GIVEN EXERCISE: Below are some records. Write out the lines from the one containing "By approximately how many degrees is shape A" to the last line, word for word, leaving out pictures.

EXTRACTED MATERIAL:
********************
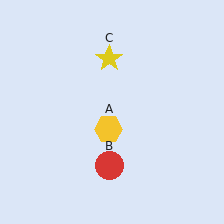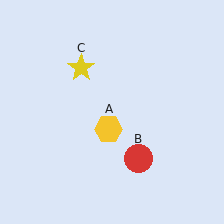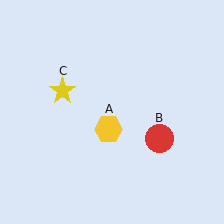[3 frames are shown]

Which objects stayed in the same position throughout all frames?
Yellow hexagon (object A) remained stationary.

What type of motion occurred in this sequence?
The red circle (object B), yellow star (object C) rotated counterclockwise around the center of the scene.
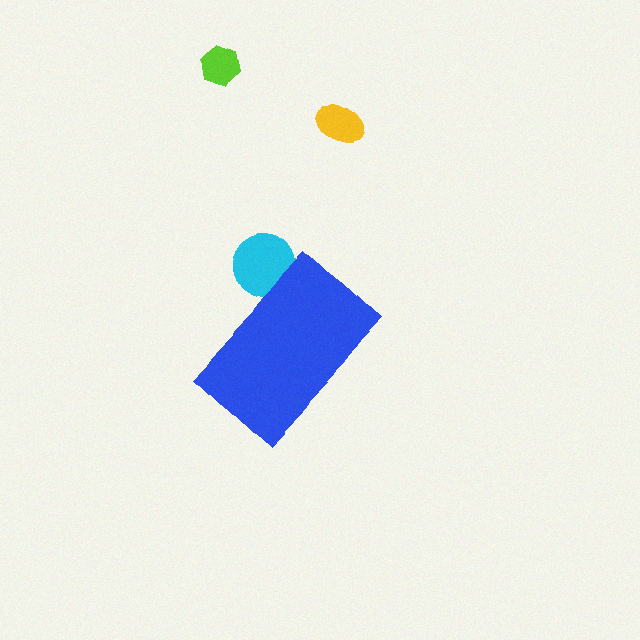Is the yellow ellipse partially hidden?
No, the yellow ellipse is fully visible.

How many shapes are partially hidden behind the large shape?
1 shape is partially hidden.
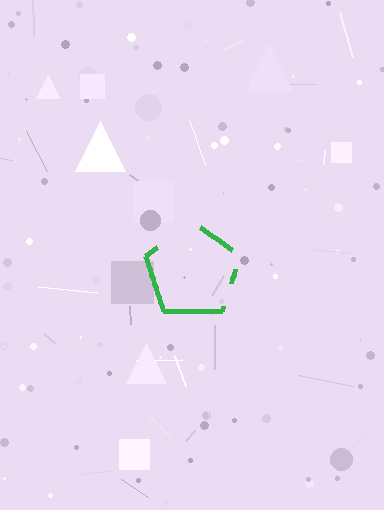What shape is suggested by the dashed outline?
The dashed outline suggests a pentagon.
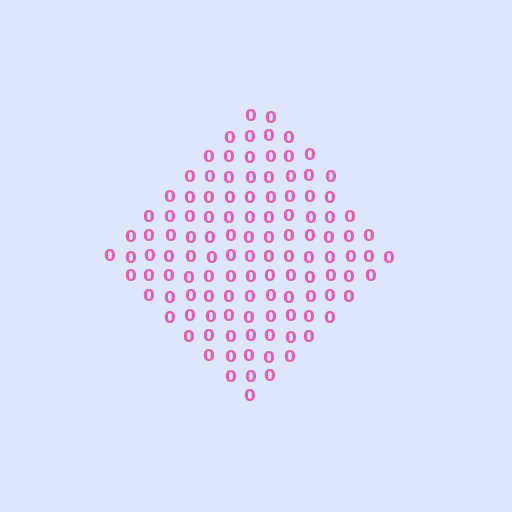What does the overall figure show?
The overall figure shows a diamond.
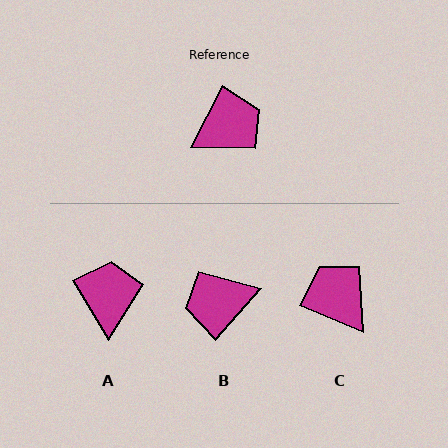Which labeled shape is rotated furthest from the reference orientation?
B, about 166 degrees away.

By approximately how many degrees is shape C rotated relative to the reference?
Approximately 95 degrees counter-clockwise.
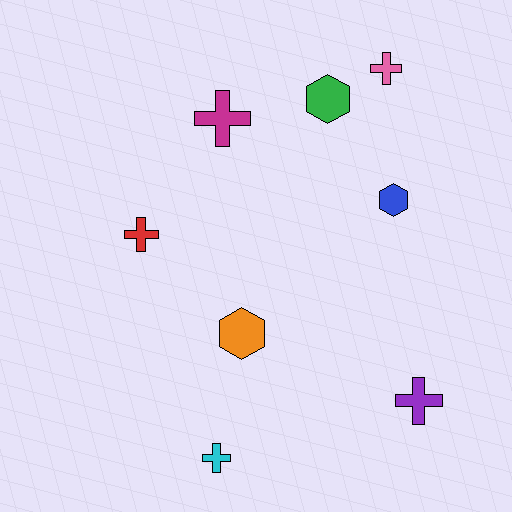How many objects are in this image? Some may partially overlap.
There are 8 objects.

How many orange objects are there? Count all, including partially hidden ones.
There is 1 orange object.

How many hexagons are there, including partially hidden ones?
There are 3 hexagons.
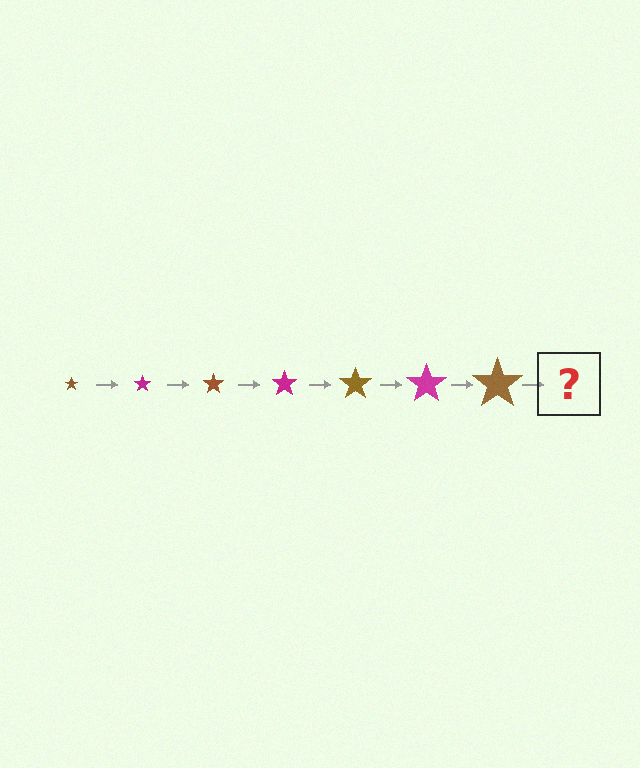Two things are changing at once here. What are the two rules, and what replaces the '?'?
The two rules are that the star grows larger each step and the color cycles through brown and magenta. The '?' should be a magenta star, larger than the previous one.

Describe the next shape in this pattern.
It should be a magenta star, larger than the previous one.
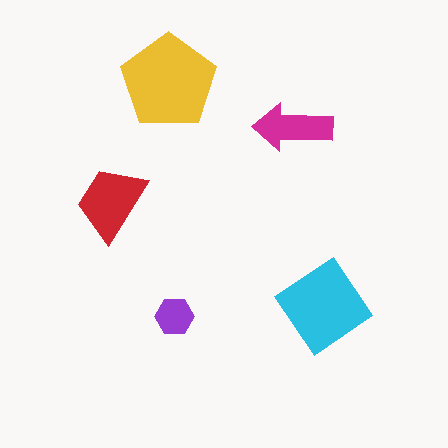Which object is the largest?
The yellow pentagon.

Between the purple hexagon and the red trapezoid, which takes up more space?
The red trapezoid.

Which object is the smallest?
The purple hexagon.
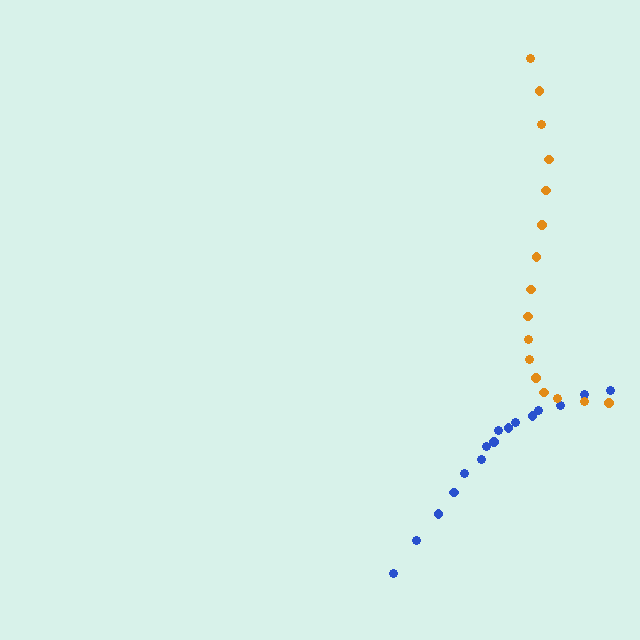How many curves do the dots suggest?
There are 2 distinct paths.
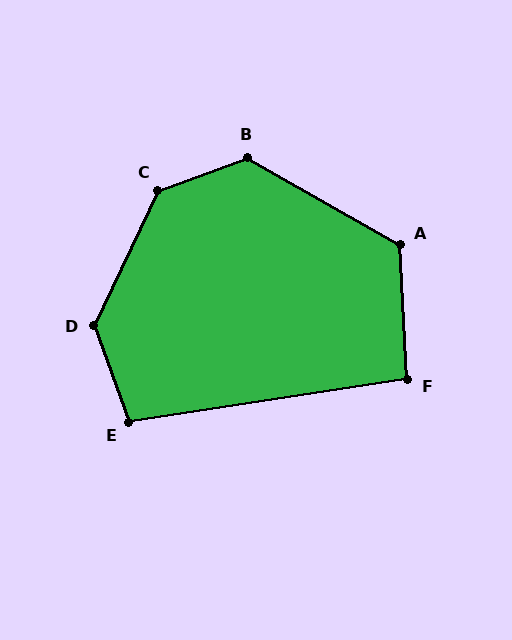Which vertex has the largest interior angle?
C, at approximately 135 degrees.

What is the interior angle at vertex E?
Approximately 102 degrees (obtuse).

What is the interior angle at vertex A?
Approximately 123 degrees (obtuse).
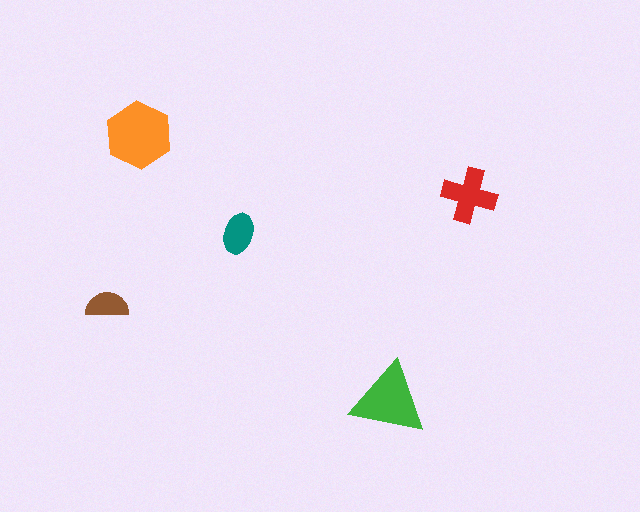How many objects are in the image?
There are 5 objects in the image.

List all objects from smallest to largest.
The brown semicircle, the teal ellipse, the red cross, the green triangle, the orange hexagon.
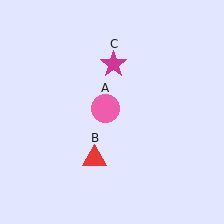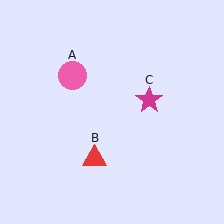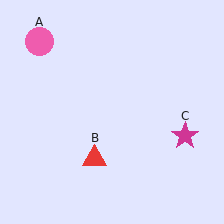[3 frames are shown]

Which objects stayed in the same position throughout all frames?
Red triangle (object B) remained stationary.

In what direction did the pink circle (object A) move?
The pink circle (object A) moved up and to the left.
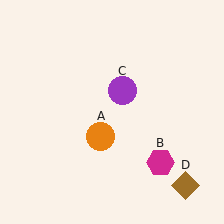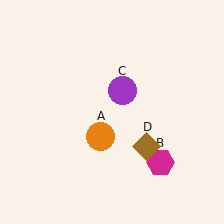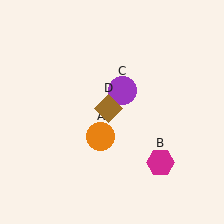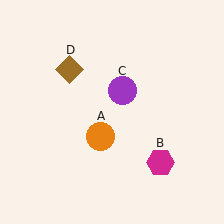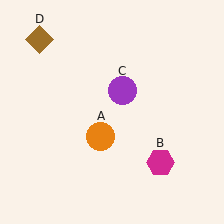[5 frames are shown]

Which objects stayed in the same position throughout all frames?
Orange circle (object A) and magenta hexagon (object B) and purple circle (object C) remained stationary.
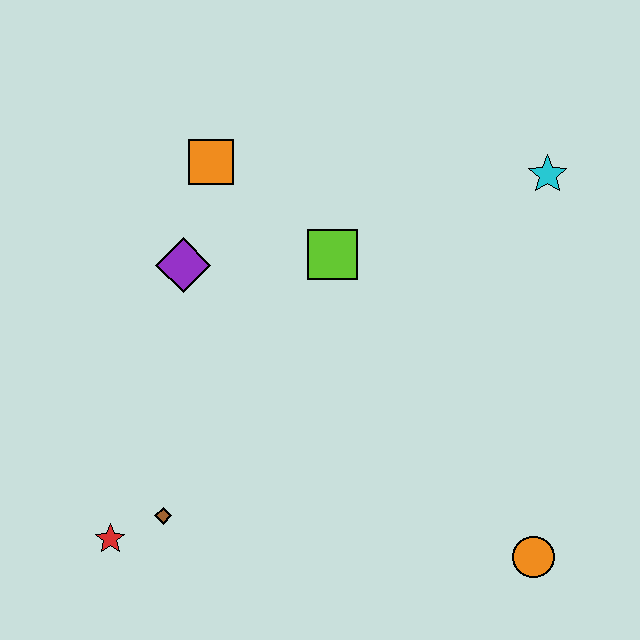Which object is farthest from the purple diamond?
The orange circle is farthest from the purple diamond.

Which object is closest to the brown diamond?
The red star is closest to the brown diamond.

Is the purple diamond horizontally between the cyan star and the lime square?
No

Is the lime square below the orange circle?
No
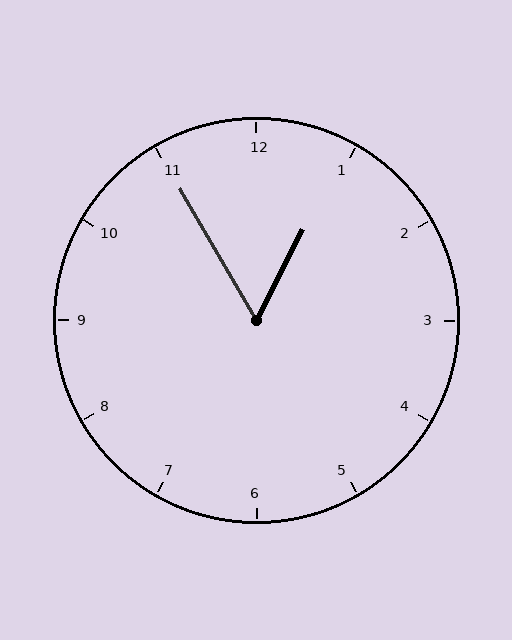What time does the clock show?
12:55.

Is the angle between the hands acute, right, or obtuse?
It is acute.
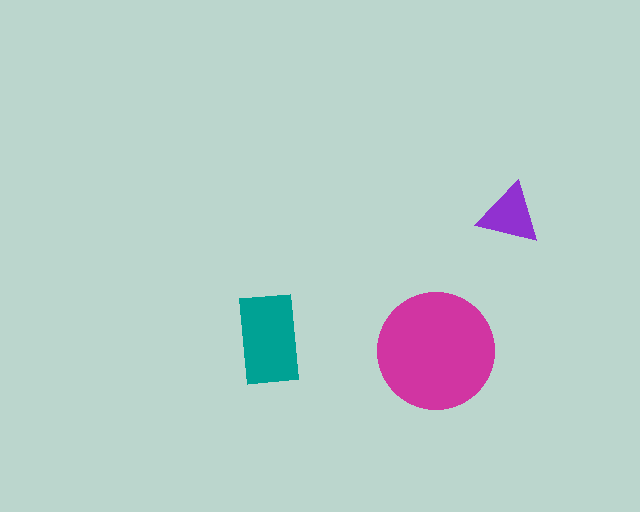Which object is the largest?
The magenta circle.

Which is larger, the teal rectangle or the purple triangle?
The teal rectangle.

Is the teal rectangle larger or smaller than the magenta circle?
Smaller.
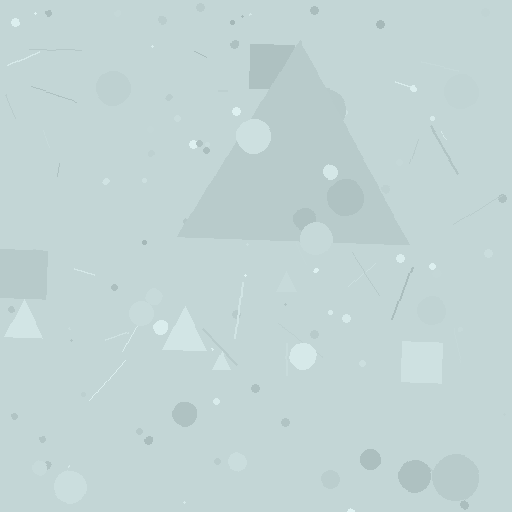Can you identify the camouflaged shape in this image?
The camouflaged shape is a triangle.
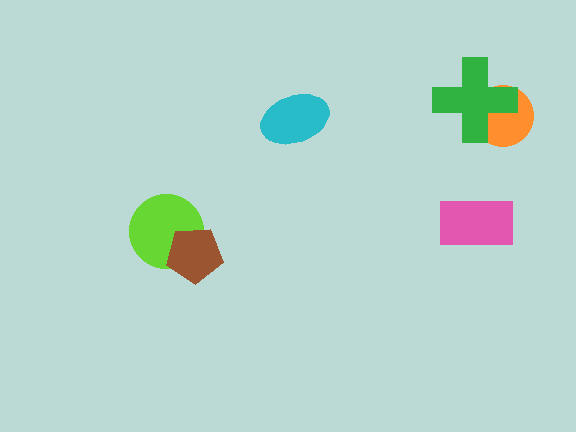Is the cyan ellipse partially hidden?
No, no other shape covers it.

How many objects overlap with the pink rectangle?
0 objects overlap with the pink rectangle.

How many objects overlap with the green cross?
1 object overlaps with the green cross.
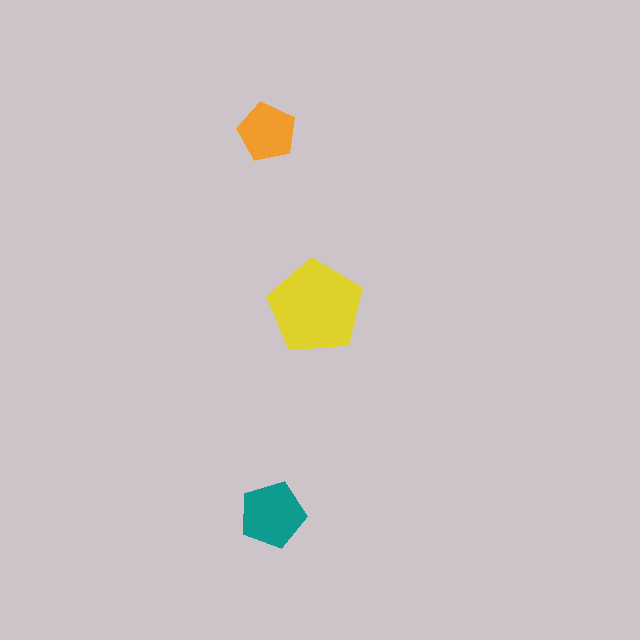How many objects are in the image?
There are 3 objects in the image.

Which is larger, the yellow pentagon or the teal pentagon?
The yellow one.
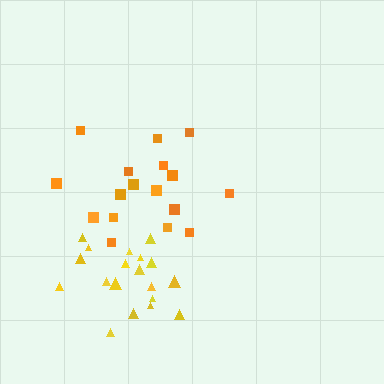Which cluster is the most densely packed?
Yellow.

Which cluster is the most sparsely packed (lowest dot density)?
Orange.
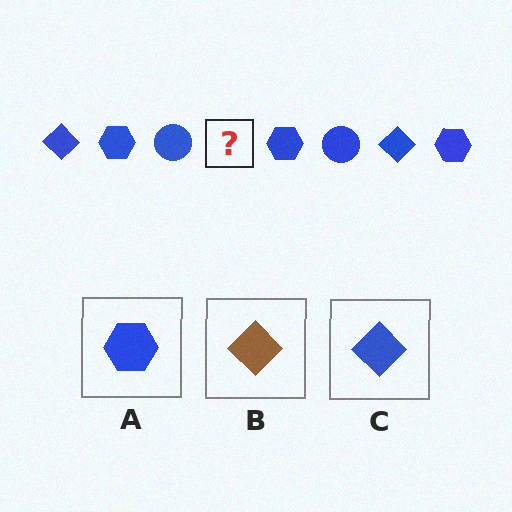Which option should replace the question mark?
Option C.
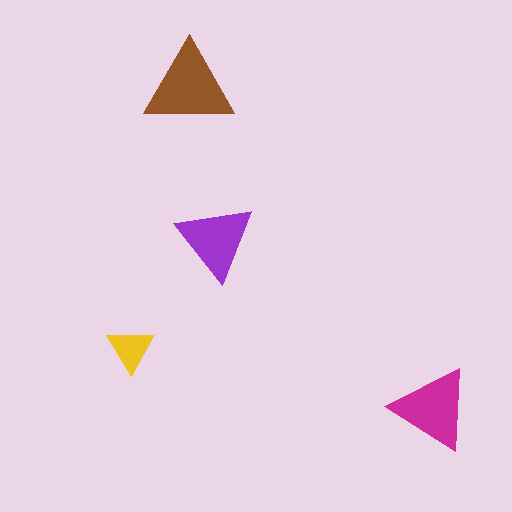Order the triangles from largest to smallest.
the brown one, the magenta one, the purple one, the yellow one.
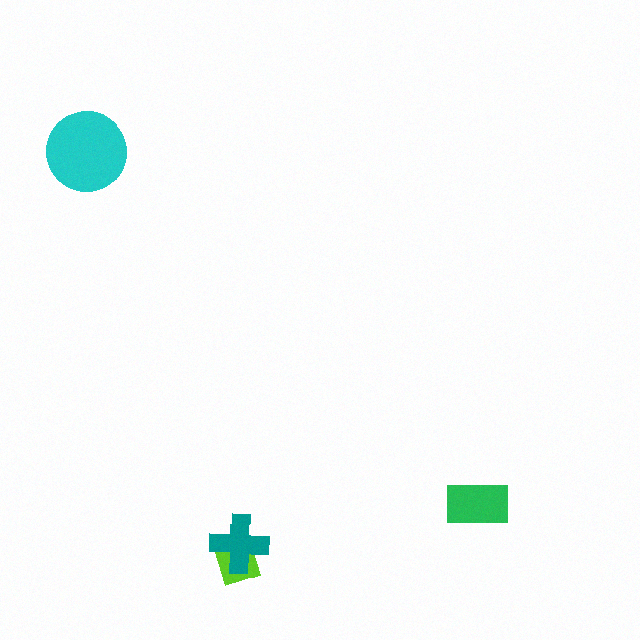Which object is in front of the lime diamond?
The teal cross is in front of the lime diamond.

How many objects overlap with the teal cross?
1 object overlaps with the teal cross.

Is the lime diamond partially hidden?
Yes, it is partially covered by another shape.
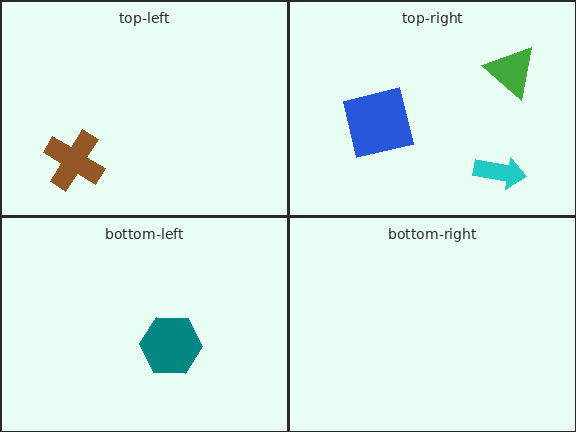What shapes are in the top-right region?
The blue square, the green triangle, the cyan arrow.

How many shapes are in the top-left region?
1.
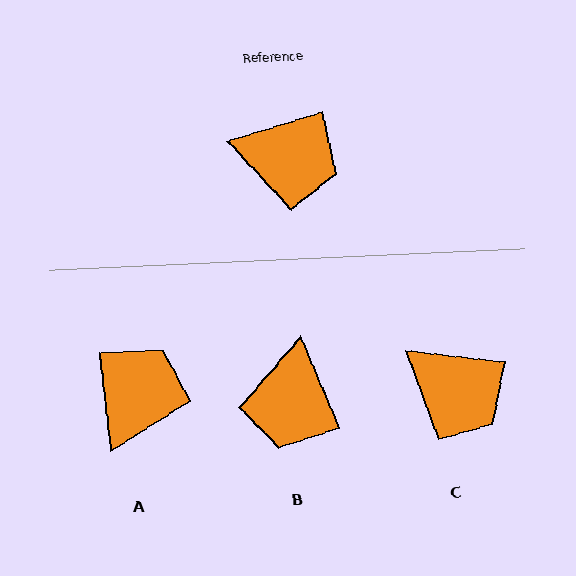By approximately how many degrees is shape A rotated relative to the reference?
Approximately 80 degrees counter-clockwise.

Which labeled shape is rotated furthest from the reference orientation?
B, about 84 degrees away.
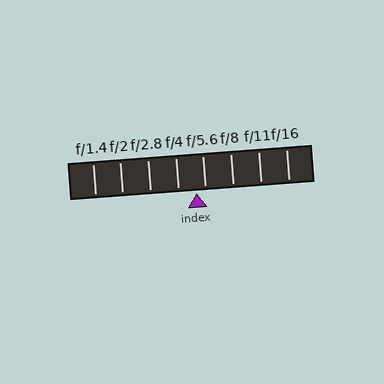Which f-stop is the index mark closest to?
The index mark is closest to f/5.6.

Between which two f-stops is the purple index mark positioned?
The index mark is between f/4 and f/5.6.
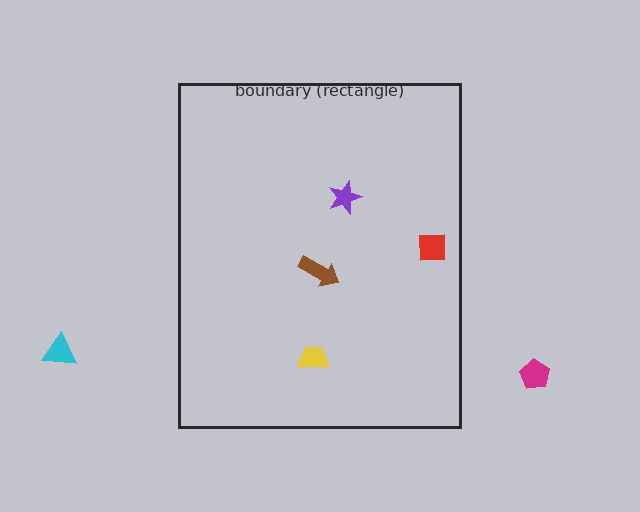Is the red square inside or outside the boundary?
Inside.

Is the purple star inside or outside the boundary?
Inside.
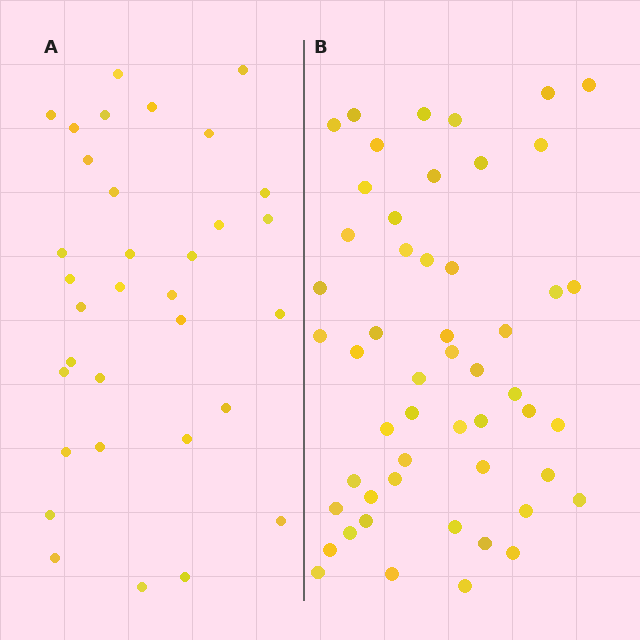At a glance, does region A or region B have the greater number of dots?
Region B (the right region) has more dots.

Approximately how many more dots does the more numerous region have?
Region B has approximately 20 more dots than region A.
********************
THE RESPONSE:
By approximately how many degrees is shape A rotated relative to the reference?
Approximately 80 degrees counter-clockwise.

Which labeled shape is rotated furthest from the reference orientation?
B, about 84 degrees away.
Which f-stop is the index mark closest to?
The index mark is closest to f/5.6.

Between which two f-stops is the purple index mark positioned?
The index mark is between f/4 and f/5.6.
Is the red square inside or outside the boundary?
Inside.

Is the purple star inside or outside the boundary?
Inside.
At a glance, does region A or region B have the greater number of dots?
Region B (the right region) has more dots.

Approximately how many more dots does the more numerous region have?
Region B has approximately 20 more dots than region A.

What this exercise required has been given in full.